(Questions on rendered shapes)
####################

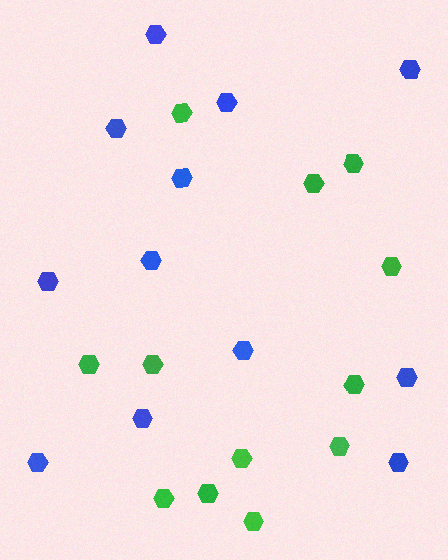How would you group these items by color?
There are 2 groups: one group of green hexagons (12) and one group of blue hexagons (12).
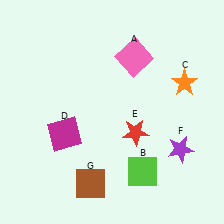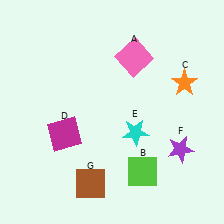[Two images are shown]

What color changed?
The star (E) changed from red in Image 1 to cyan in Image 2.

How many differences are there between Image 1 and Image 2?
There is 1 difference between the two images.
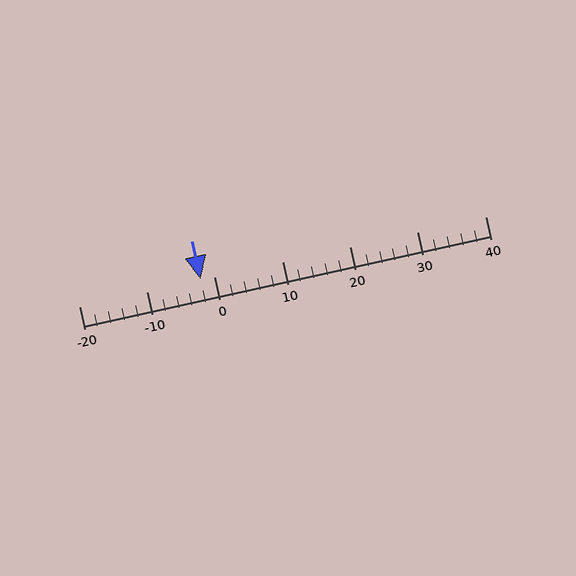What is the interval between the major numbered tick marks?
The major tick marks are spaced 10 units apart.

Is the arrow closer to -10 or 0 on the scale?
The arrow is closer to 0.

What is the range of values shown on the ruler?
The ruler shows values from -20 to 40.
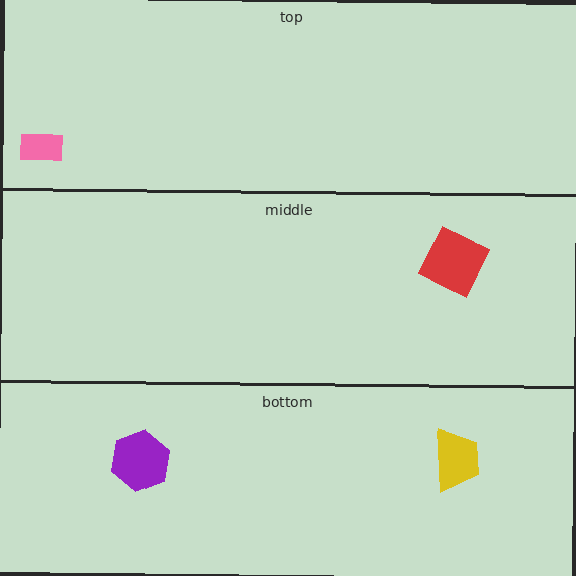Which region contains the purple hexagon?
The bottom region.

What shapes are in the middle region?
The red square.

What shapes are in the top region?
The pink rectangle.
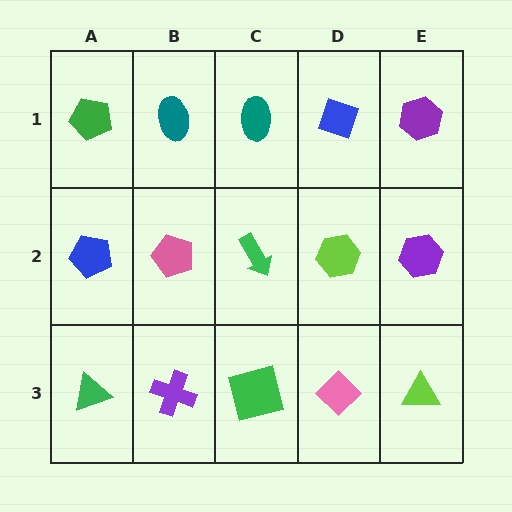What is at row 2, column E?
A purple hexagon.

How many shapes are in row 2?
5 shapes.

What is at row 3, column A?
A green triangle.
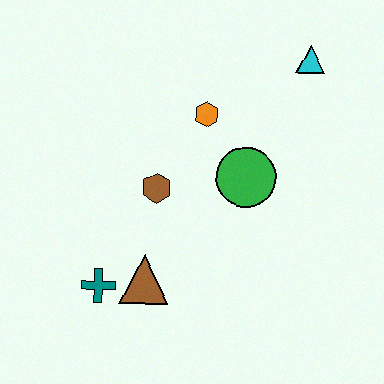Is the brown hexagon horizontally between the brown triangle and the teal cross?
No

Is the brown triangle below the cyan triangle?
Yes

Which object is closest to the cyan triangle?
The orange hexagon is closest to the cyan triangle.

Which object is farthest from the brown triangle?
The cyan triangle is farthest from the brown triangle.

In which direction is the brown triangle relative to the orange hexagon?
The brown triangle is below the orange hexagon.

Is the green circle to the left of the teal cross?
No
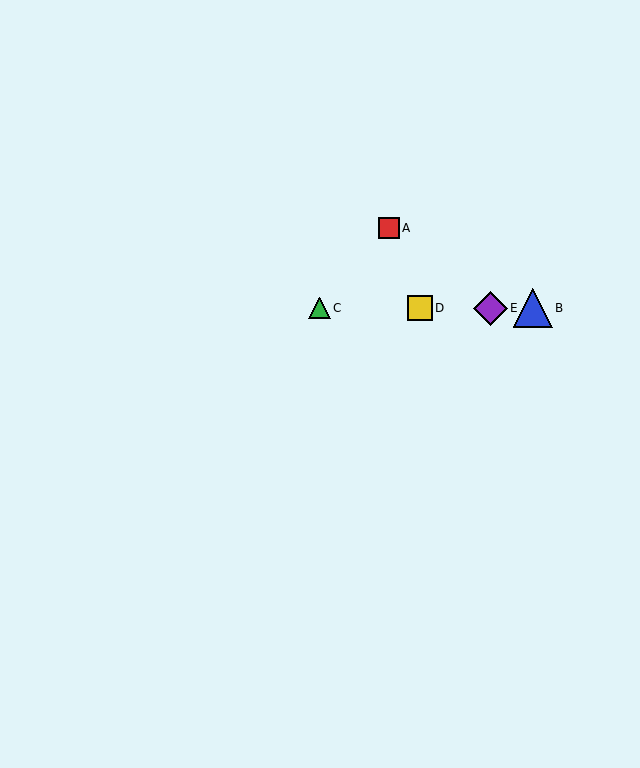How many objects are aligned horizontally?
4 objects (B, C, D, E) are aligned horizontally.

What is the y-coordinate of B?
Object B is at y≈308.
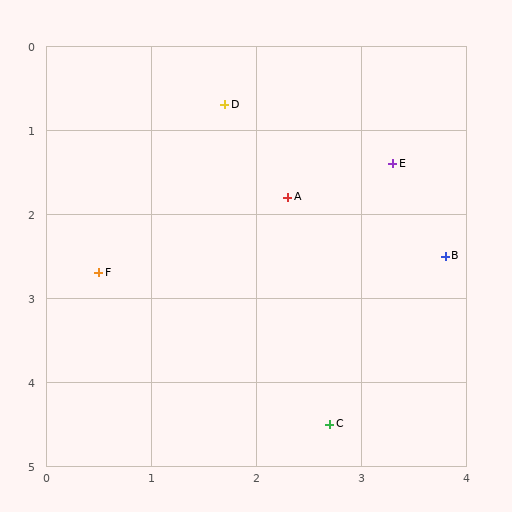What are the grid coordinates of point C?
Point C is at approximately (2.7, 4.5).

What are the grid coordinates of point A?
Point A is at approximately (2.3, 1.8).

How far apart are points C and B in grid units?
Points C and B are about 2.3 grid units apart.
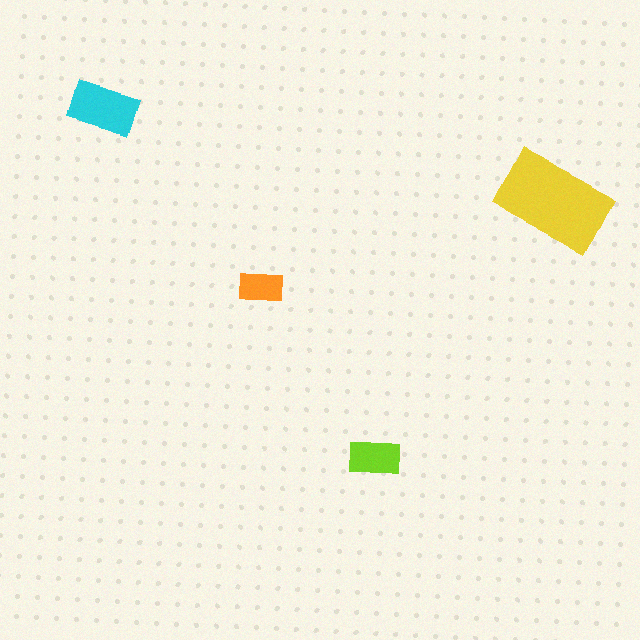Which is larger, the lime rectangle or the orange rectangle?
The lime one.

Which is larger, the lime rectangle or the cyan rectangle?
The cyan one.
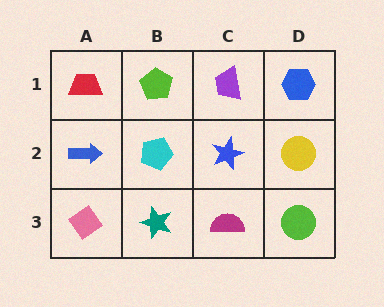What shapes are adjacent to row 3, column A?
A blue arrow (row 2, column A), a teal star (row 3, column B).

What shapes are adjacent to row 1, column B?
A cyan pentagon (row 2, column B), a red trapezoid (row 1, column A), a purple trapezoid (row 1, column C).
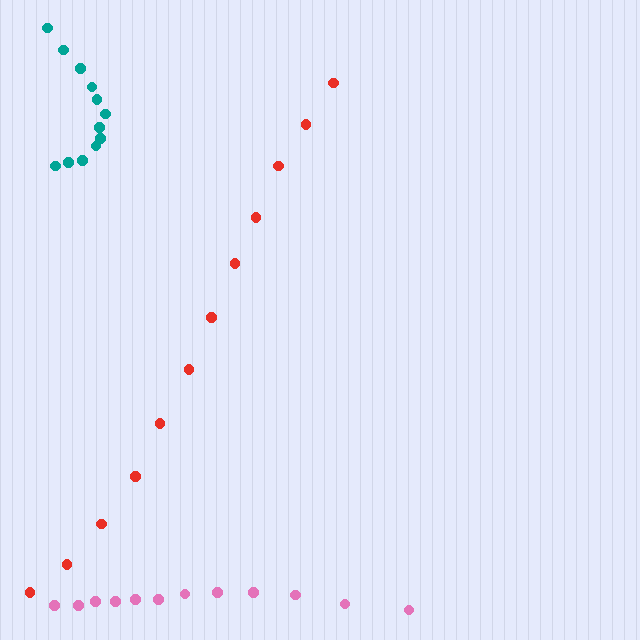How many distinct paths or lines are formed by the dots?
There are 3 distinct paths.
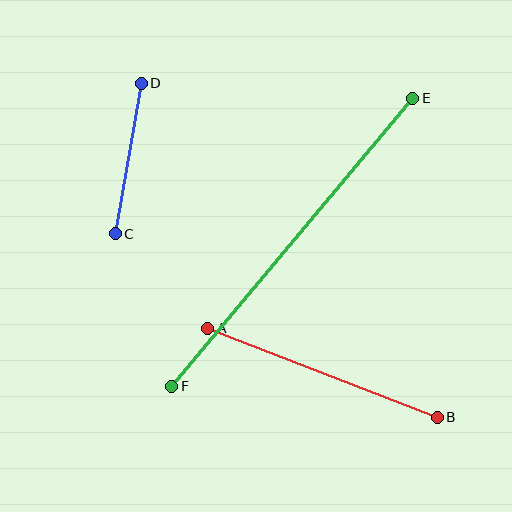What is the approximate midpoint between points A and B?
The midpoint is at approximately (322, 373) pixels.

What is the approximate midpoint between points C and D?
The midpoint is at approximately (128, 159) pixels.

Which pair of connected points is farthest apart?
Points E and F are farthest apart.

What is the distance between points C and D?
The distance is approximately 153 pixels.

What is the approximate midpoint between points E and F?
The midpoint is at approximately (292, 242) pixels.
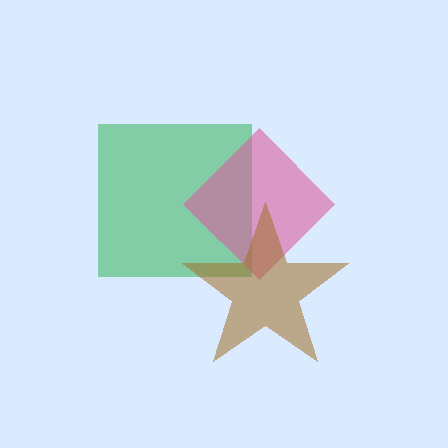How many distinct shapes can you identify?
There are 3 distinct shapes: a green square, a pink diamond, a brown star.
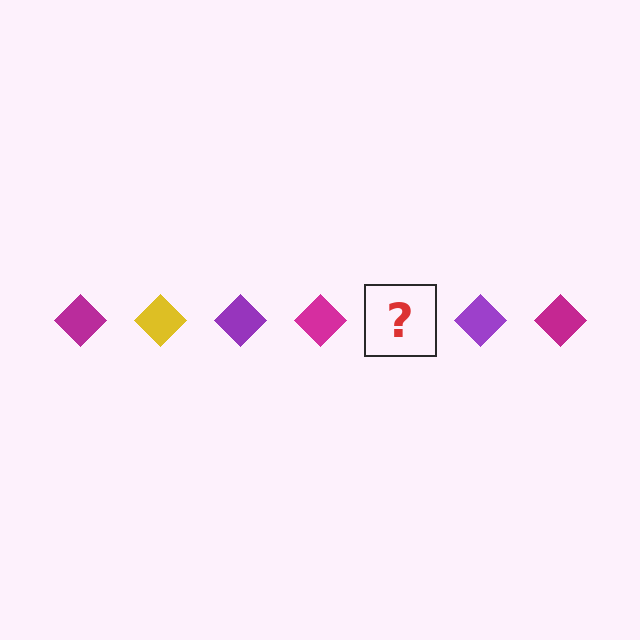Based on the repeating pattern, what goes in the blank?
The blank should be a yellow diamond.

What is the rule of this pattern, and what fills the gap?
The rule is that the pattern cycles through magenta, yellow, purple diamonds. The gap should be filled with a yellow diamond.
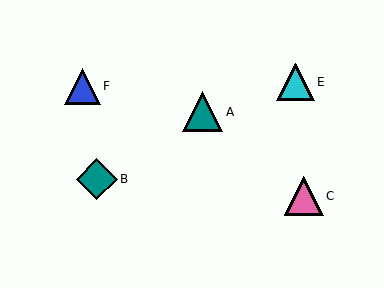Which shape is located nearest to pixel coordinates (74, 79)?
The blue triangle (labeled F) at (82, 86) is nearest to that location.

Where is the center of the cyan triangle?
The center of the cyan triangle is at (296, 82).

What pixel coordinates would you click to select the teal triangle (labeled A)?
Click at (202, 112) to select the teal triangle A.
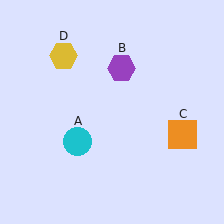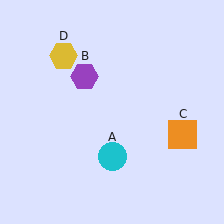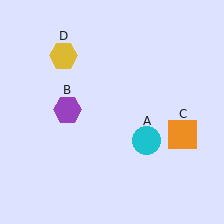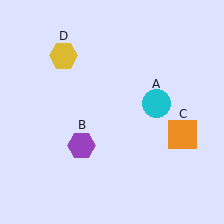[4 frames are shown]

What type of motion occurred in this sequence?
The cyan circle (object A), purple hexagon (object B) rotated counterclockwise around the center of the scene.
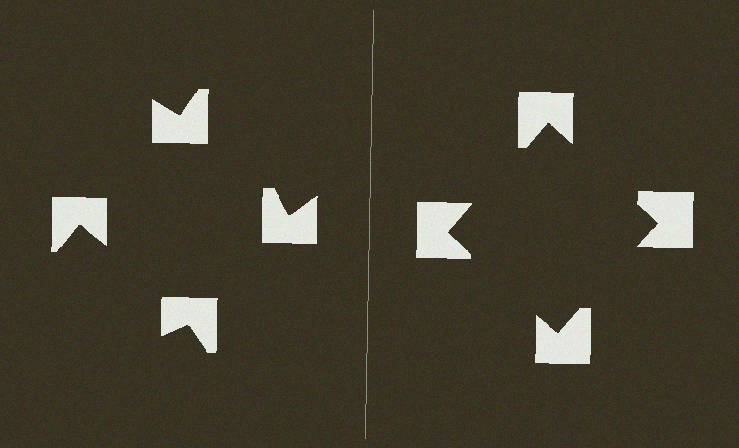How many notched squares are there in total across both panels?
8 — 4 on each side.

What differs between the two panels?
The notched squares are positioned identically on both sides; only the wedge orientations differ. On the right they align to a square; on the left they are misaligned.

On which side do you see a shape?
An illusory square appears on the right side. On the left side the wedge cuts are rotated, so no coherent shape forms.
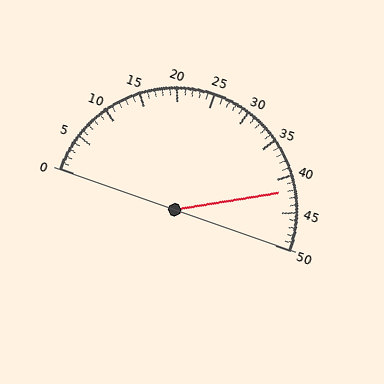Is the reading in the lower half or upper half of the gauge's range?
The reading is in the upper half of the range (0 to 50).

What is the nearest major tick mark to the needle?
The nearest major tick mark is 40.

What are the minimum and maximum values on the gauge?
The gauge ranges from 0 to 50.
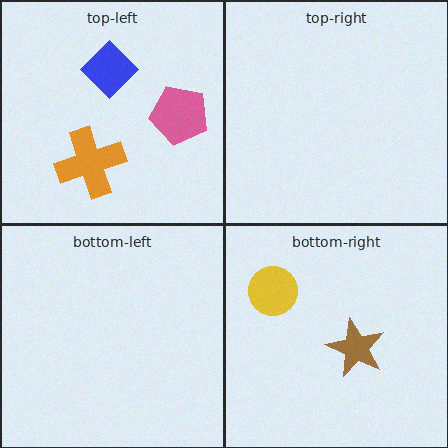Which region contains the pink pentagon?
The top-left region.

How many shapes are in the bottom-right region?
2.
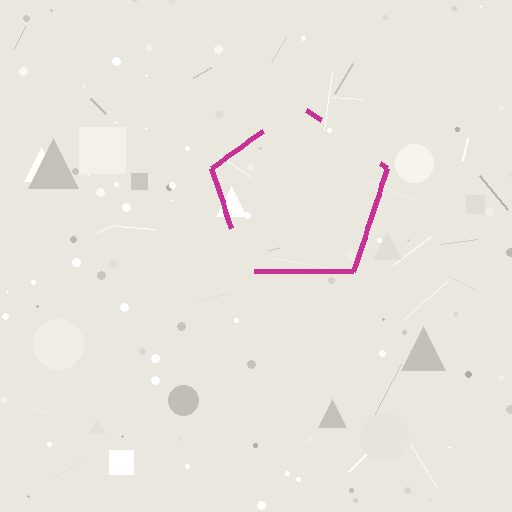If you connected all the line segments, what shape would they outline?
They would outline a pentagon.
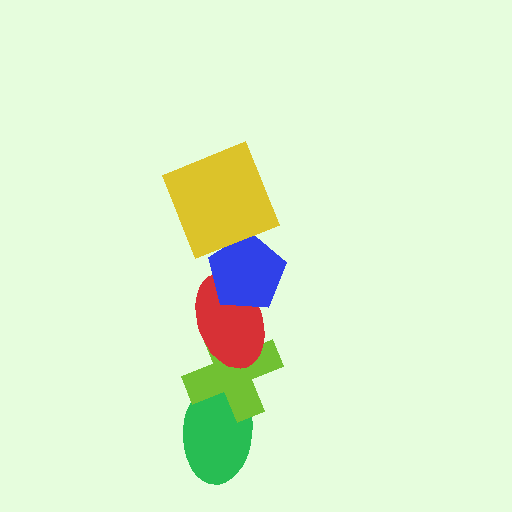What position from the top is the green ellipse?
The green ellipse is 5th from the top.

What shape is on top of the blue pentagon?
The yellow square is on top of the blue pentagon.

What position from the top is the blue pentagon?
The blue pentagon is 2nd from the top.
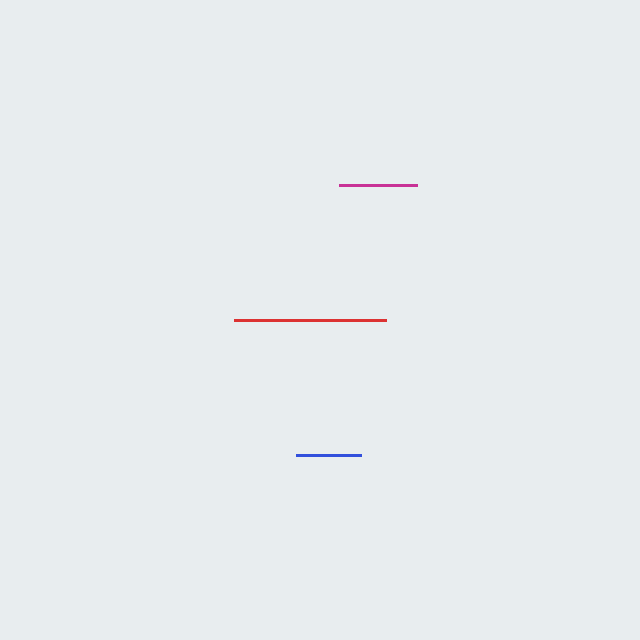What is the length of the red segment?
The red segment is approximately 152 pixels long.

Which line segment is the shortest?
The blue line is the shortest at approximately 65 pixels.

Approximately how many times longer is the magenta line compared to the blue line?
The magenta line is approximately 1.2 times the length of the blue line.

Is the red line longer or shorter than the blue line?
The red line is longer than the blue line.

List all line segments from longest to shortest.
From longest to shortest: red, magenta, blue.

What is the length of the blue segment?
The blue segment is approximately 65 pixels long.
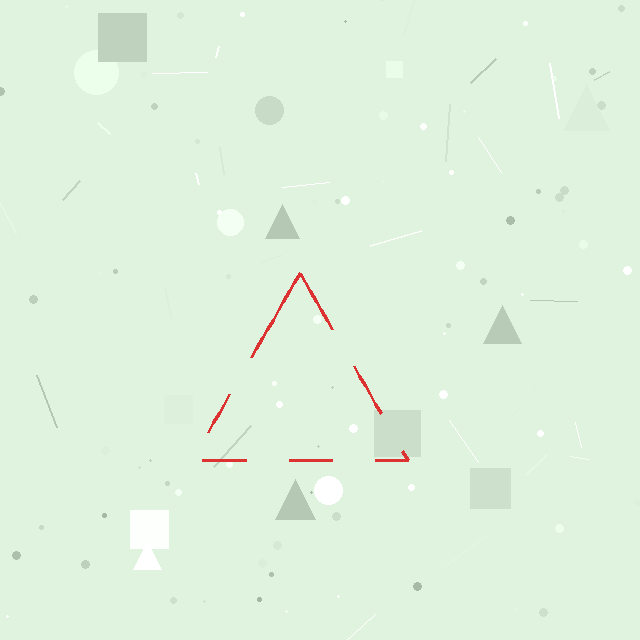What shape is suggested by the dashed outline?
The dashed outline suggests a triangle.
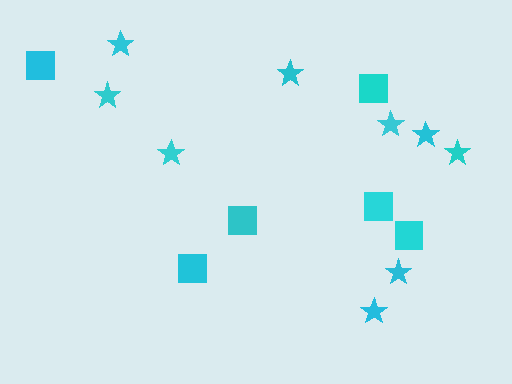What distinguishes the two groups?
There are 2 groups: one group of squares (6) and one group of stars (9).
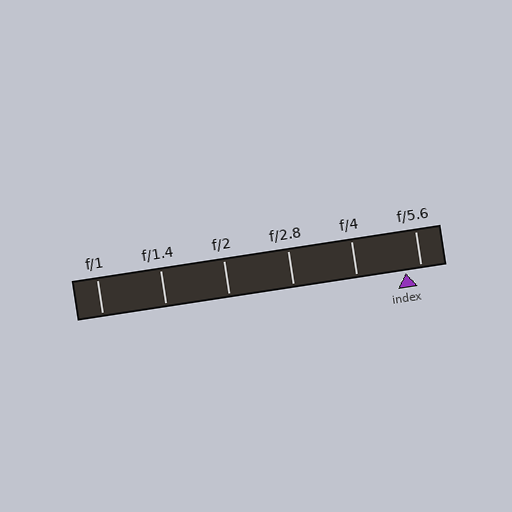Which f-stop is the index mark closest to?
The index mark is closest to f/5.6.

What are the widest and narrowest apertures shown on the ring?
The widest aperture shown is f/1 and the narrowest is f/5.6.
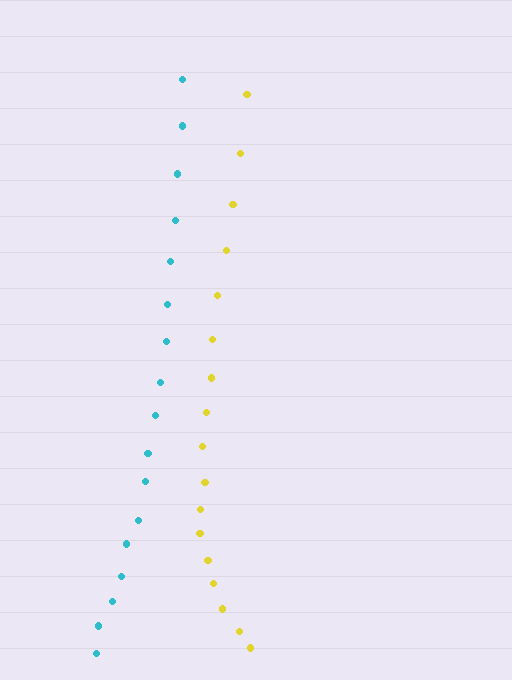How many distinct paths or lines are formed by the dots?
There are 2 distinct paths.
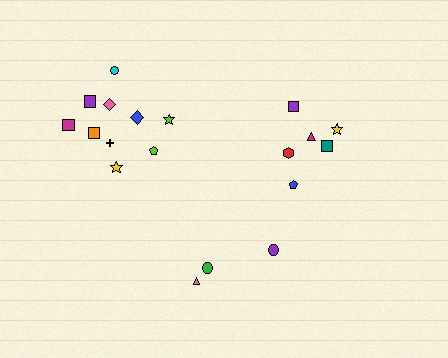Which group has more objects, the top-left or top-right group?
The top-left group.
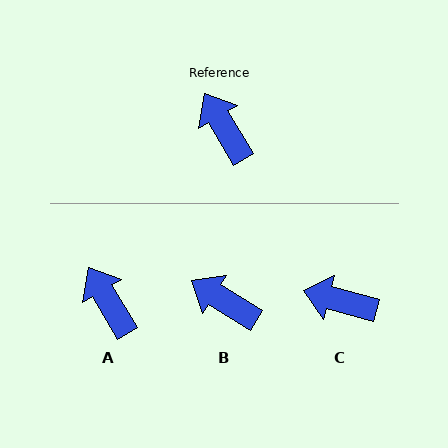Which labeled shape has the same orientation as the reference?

####################

* [EXERCISE DETAILS]: The lines from the one holding "What shape is suggested" through the end of the material above are to be echoed exactly, both ends included. Do not include pictures.

* [RESPONSE]:
What shape is suggested by the dashed outline?
The dashed outline suggests a triangle.
What distinguishes the two groups?
There are 2 groups: one group of squares (6) and one group of stars (9).
Which f-stop is the index mark closest to?
The index mark is closest to f/5.6.

What are the widest and narrowest apertures shown on the ring?
The widest aperture shown is f/1 and the narrowest is f/5.6.
How many distinct paths or lines are formed by the dots?
There are 2 distinct paths.
Which group has more objects, the top-left or top-right group?
The top-left group.
Which labeled shape has the same orientation as the reference?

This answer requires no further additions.